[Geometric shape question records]

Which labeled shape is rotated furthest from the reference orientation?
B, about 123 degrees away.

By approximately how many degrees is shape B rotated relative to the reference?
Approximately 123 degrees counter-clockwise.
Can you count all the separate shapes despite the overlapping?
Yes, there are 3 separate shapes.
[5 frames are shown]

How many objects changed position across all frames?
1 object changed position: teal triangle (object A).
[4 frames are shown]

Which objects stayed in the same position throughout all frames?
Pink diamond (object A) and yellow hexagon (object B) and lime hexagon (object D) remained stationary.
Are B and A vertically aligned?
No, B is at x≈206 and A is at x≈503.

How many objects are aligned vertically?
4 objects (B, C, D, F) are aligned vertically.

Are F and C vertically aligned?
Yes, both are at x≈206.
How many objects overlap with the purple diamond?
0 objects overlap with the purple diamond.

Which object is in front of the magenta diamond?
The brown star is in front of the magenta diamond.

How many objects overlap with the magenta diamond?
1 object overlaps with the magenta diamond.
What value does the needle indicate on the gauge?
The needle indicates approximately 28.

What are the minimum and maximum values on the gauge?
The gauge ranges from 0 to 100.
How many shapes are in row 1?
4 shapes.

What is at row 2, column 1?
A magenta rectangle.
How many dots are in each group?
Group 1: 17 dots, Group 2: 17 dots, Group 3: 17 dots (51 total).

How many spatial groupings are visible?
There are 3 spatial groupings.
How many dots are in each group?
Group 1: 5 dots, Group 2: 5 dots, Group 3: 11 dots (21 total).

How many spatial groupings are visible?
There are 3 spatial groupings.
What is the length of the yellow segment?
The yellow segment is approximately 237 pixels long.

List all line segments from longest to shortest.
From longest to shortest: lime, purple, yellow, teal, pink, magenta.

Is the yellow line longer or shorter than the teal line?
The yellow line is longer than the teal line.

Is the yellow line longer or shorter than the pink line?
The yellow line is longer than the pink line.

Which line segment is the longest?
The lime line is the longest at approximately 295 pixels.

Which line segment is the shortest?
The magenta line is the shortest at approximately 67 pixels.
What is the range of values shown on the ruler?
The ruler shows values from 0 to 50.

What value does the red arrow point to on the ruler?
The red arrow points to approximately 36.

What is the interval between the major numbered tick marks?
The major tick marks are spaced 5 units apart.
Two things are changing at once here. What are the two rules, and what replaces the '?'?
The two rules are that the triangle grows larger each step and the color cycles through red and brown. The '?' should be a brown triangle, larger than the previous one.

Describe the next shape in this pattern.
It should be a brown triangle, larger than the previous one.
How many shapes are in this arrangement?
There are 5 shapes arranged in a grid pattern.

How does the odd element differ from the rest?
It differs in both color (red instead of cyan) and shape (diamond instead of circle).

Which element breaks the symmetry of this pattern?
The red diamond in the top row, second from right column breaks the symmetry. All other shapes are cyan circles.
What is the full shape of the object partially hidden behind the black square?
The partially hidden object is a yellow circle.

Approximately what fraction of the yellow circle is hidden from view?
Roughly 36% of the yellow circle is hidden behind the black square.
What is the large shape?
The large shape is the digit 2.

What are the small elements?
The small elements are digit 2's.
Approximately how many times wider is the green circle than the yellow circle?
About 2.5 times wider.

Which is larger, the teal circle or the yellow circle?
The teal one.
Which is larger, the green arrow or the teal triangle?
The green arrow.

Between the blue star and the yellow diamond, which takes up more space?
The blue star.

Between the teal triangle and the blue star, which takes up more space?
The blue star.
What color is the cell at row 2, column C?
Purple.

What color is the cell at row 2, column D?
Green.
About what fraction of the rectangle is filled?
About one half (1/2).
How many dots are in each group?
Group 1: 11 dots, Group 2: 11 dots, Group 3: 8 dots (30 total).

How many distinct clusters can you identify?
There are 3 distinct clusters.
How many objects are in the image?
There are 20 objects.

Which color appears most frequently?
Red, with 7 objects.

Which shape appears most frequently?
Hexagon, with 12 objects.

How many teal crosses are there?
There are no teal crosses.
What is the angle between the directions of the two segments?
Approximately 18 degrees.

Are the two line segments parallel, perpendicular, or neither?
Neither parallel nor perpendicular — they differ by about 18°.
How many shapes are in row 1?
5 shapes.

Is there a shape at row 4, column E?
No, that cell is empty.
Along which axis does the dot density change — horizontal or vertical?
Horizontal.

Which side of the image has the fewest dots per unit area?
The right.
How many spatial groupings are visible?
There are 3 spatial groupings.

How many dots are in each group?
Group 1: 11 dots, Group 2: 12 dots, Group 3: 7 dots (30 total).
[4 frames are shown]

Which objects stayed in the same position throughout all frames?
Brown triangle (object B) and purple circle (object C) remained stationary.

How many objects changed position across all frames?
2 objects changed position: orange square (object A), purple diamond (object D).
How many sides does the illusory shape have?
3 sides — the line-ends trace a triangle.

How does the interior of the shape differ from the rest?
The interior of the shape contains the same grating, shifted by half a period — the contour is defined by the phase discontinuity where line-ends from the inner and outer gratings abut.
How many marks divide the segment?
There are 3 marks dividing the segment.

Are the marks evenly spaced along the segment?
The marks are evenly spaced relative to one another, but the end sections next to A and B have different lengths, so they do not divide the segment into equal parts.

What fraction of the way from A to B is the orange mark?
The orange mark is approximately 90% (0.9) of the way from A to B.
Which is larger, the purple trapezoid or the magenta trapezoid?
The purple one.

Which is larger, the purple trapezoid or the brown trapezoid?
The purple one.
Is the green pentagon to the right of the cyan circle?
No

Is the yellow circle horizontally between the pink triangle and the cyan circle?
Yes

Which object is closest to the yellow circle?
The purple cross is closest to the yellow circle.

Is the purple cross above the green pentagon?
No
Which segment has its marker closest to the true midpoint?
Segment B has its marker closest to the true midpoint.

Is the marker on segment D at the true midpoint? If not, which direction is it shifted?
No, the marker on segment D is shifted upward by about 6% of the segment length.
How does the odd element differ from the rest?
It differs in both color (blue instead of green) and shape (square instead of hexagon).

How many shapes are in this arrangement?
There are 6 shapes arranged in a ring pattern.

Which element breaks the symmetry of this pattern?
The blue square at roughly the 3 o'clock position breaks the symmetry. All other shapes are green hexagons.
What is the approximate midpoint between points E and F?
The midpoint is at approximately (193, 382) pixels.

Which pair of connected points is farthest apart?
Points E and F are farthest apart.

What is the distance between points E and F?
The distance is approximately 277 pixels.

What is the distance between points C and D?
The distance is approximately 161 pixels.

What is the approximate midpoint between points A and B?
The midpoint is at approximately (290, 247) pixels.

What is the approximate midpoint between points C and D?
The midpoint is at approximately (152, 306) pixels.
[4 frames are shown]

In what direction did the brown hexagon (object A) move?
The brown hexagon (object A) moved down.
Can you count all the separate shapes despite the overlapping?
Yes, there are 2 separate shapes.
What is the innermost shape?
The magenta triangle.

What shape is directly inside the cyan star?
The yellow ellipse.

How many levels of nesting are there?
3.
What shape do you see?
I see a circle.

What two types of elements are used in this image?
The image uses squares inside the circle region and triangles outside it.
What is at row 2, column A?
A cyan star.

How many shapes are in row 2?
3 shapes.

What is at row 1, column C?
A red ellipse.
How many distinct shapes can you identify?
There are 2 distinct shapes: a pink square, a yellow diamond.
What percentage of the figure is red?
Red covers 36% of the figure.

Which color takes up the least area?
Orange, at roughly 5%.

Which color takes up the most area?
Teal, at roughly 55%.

■ Given problem
Print every entry exactly as it appears.

■ Exercise answer
Which labeled shape is rotated furthest from the reference orientation?
B, about 123 degrees away.

By approximately how many degrees is shape B rotated relative to the reference?
Approximately 123 degrees counter-clockwise.
Can you count all the separate shapes despite the overlapping?
Yes, there are 3 separate shapes.
[5 frames are shown]

How many objects changed position across all frames?
1 object changed position: teal triangle (object A).
[4 frames are shown]

Which objects stayed in the same position throughout all frames?
Pink diamond (object A) and yellow hexagon (object B) and lime hexagon (object D) remained stationary.
Are B and A vertically aligned?
No, B is at x≈206 and A is at x≈503.

How many objects are aligned vertically?
4 objects (B, C, D, F) are aligned vertically.

Are F and C vertically aligned?
Yes, both are at x≈206.
How many objects overlap with the purple diamond?
0 objects overlap with the purple diamond.

Which object is in front of the magenta diamond?
The brown star is in front of the magenta diamond.

How many objects overlap with the magenta diamond?
1 object overlaps with the magenta diamond.
What value does the needle indicate on the gauge?
The needle indicates approximately 28.

What are the minimum and maximum values on the gauge?
The gauge ranges from 0 to 100.
How many shapes are in row 1?
4 shapes.

What is at row 2, column 1?
A magenta rectangle.
How many dots are in each group?
Group 1: 17 dots, Group 2: 17 dots, Group 3: 17 dots (51 total).

How many spatial groupings are visible?
There are 3 spatial groupings.
How many dots are in each group?
Group 1: 5 dots, Group 2: 5 dots, Group 3: 11 dots (21 total).

How many spatial groupings are visible?
There are 3 spatial groupings.
What is the length of the yellow segment?
The yellow segment is approximately 237 pixels long.

List all line segments from longest to shortest.
From longest to shortest: lime, purple, yellow, teal, pink, magenta.

Is the yellow line longer or shorter than the teal line?
The yellow line is longer than the teal line.

Is the yellow line longer or shorter than the pink line?
The yellow line is longer than the pink line.

Which line segment is the longest?
The lime line is the longest at approximately 295 pixels.

Which line segment is the shortest?
The magenta line is the shortest at approximately 67 pixels.
What is the range of values shown on the ruler?
The ruler shows values from 0 to 50.

What value does the red arrow point to on the ruler?
The red arrow points to approximately 36.

What is the interval between the major numbered tick marks?
The major tick marks are spaced 5 units apart.
Two things are changing at once here. What are the two rules, and what replaces the '?'?
The two rules are that the triangle grows larger each step and the color cycles through red and brown. The '?' should be a brown triangle, larger than the previous one.

Describe the next shape in this pattern.
It should be a brown triangle, larger than the previous one.
How many shapes are in this arrangement?
There are 5 shapes arranged in a grid pattern.

How does the odd element differ from the rest?
It differs in both color (red instead of cyan) and shape (diamond instead of circle).

Which element breaks the symmetry of this pattern?
The red diamond in the top row, second from right column breaks the symmetry. All other shapes are cyan circles.
What is the full shape of the object partially hidden behind the black square?
The partially hidden object is a yellow circle.

Approximately what fraction of the yellow circle is hidden from view?
Roughly 36% of the yellow circle is hidden behind the black square.
What is the large shape?
The large shape is the digit 2.

What are the small elements?
The small elements are digit 2's.
Approximately how many times wider is the green circle than the yellow circle?
About 2.5 times wider.

Which is larger, the teal circle or the yellow circle?
The teal one.
Which is larger, the green arrow or the teal triangle?
The green arrow.

Between the blue star and the yellow diamond, which takes up more space?
The blue star.

Between the teal triangle and the blue star, which takes up more space?
The blue star.
What color is the cell at row 2, column C?
Purple.

What color is the cell at row 2, column D?
Green.
About what fraction of the rectangle is filled?
About one half (1/2).
How many dots are in each group?
Group 1: 11 dots, Group 2: 11 dots, Group 3: 8 dots (30 total).

How many distinct clusters can you identify?
There are 3 distinct clusters.
How many objects are in the image?
There are 20 objects.

Which color appears most frequently?
Red, with 7 objects.

Which shape appears most frequently?
Hexagon, with 12 objects.

How many teal crosses are there?
There are no teal crosses.
What is the angle between the directions of the two segments?
Approximately 18 degrees.

Are the two line segments parallel, perpendicular, or neither?
Neither parallel nor perpendicular — they differ by about 18°.
How many shapes are in row 1?
5 shapes.

Is there a shape at row 4, column E?
No, that cell is empty.
Along which axis does the dot density change — horizontal or vertical?
Horizontal.

Which side of the image has the fewest dots per unit area?
The right.
How many spatial groupings are visible?
There are 3 spatial groupings.

How many dots are in each group?
Group 1: 11 dots, Group 2: 12 dots, Group 3: 7 dots (30 total).
[4 frames are shown]

Which objects stayed in the same position throughout all frames?
Brown triangle (object B) and purple circle (object C) remained stationary.

How many objects changed position across all frames?
2 objects changed position: orange square (object A), purple diamond (object D).
How many sides does the illusory shape have?
3 sides — the line-ends trace a triangle.

How does the interior of the shape differ from the rest?
The interior of the shape contains the same grating, shifted by half a period — the contour is defined by the phase discontinuity where line-ends from the inner and outer gratings abut.
How many marks divide the segment?
There are 3 marks dividing the segment.

Are the marks evenly spaced along the segment?
The marks are evenly spaced relative to one another, but the end sections next to A and B have different lengths, so they do not divide the segment into equal parts.

What fraction of the way from A to B is the orange mark?
The orange mark is approximately 90% (0.9) of the way from A to B.
Which is larger, the purple trapezoid or the magenta trapezoid?
The purple one.

Which is larger, the purple trapezoid or the brown trapezoid?
The purple one.
Is the green pentagon to the right of the cyan circle?
No

Is the yellow circle horizontally between the pink triangle and the cyan circle?
Yes

Which object is closest to the yellow circle?
The purple cross is closest to the yellow circle.

Is the purple cross above the green pentagon?
No
Which segment has its marker closest to the true midpoint?
Segment B has its marker closest to the true midpoint.

Is the marker on segment D at the true midpoint? If not, which direction is it shifted?
No, the marker on segment D is shifted upward by about 6% of the segment length.
How does the odd element differ from the rest?
It differs in both color (blue instead of green) and shape (square instead of hexagon).

How many shapes are in this arrangement?
There are 6 shapes arranged in a ring pattern.

Which element breaks the symmetry of this pattern?
The blue square at roughly the 3 o'clock position breaks the symmetry. All other shapes are green hexagons.
What is the approximate midpoint between points E and F?
The midpoint is at approximately (193, 382) pixels.

Which pair of connected points is farthest apart?
Points E and F are farthest apart.

What is the distance between points E and F?
The distance is approximately 277 pixels.

What is the distance between points C and D?
The distance is approximately 161 pixels.

What is the approximate midpoint between points A and B?
The midpoint is at approximately (290, 247) pixels.

What is the approximate midpoint between points C and D?
The midpoint is at approximately (152, 306) pixels.
[4 frames are shown]

In what direction did the brown hexagon (object A) move?
The brown hexagon (object A) moved down.
Can you count all the separate shapes despite the overlapping?
Yes, there are 2 separate shapes.
What is the innermost shape?
The magenta triangle.

What shape is directly inside the cyan star?
The yellow ellipse.

How many levels of nesting are there?
3.
What shape do you see?
I see a circle.

What two types of elements are used in this image?
The image uses squares inside the circle region and triangles outside it.
What is at row 2, column A?
A cyan star.

How many shapes are in row 2?
3 shapes.

What is at row 1, column C?
A red ellipse.
How many distinct shapes can you identify?
There are 2 distinct shapes: a pink square, a yellow diamond.
What percentage of the figure is red?
Red covers 36% of the figure.

Which color takes up the least area?
Orange, at roughly 5%.

Which color takes up the most area?
Teal, at roughly 55%.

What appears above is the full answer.